> _Exercise brief_: Your task is to repeat the lines below exactly, excluding any pictures they contain.

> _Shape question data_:
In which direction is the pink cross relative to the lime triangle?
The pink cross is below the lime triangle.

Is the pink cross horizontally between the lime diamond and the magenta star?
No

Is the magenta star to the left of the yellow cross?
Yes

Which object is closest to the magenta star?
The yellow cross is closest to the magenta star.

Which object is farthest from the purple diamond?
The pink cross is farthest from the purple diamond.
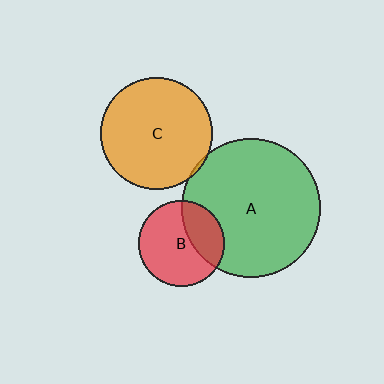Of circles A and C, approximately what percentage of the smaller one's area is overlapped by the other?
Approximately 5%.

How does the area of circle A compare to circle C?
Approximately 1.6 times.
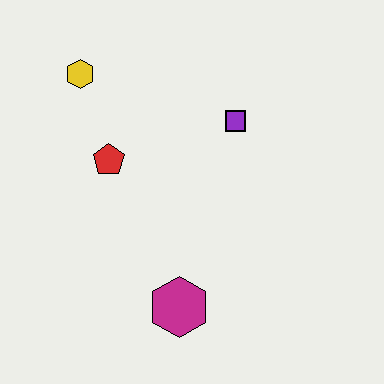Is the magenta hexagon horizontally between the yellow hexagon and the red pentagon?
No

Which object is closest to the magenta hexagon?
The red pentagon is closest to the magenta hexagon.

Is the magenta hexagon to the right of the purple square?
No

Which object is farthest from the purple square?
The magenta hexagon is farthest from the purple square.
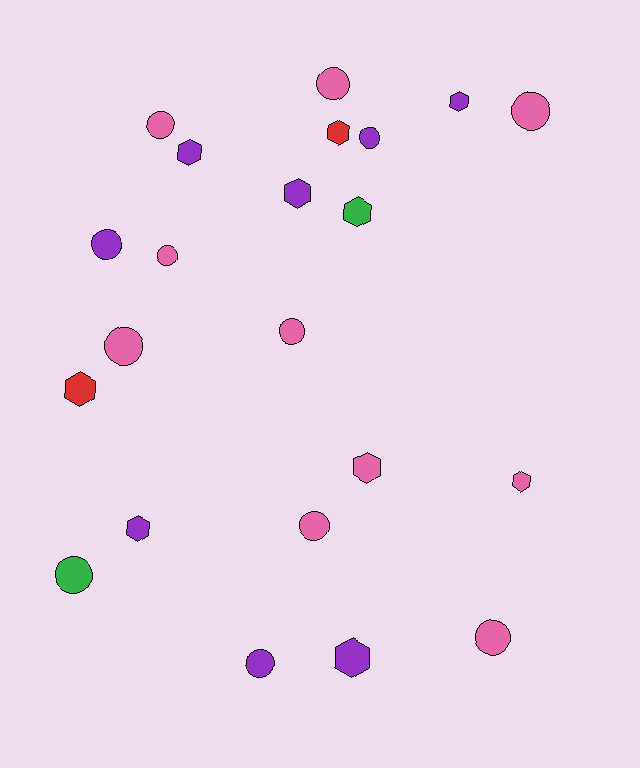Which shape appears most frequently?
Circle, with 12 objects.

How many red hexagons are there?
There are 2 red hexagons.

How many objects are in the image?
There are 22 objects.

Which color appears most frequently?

> _Written reply_:
In which direction is the pink cross relative to the lime triangle?
The pink cross is below the lime triangle.

Is the pink cross horizontally between the lime diamond and the magenta star?
No

Is the magenta star to the left of the yellow cross?
Yes

Which object is closest to the magenta star?
The yellow cross is closest to the magenta star.

Which object is farthest from the purple diamond?
The pink cross is farthest from the purple diamond.
Of circles A and C, approximately what percentage of the smaller one's area is overlapped by the other?
Approximately 5%.

How does the area of circle A compare to circle C?
Approximately 1.6 times.
Is the magenta hexagon horizontally between the yellow hexagon and the red pentagon?
No

Which object is closest to the magenta hexagon?
The red pentagon is closest to the magenta hexagon.

Is the magenta hexagon to the right of the purple square?
No

Which object is farthest from the purple square?
The magenta hexagon is farthest from the purple square.
Which shape appears most frequently?
Circle, with 12 objects.

How many red hexagons are there?
There are 2 red hexagons.

How many objects are in the image?
There are 22 objects.

Which color appears most frequently?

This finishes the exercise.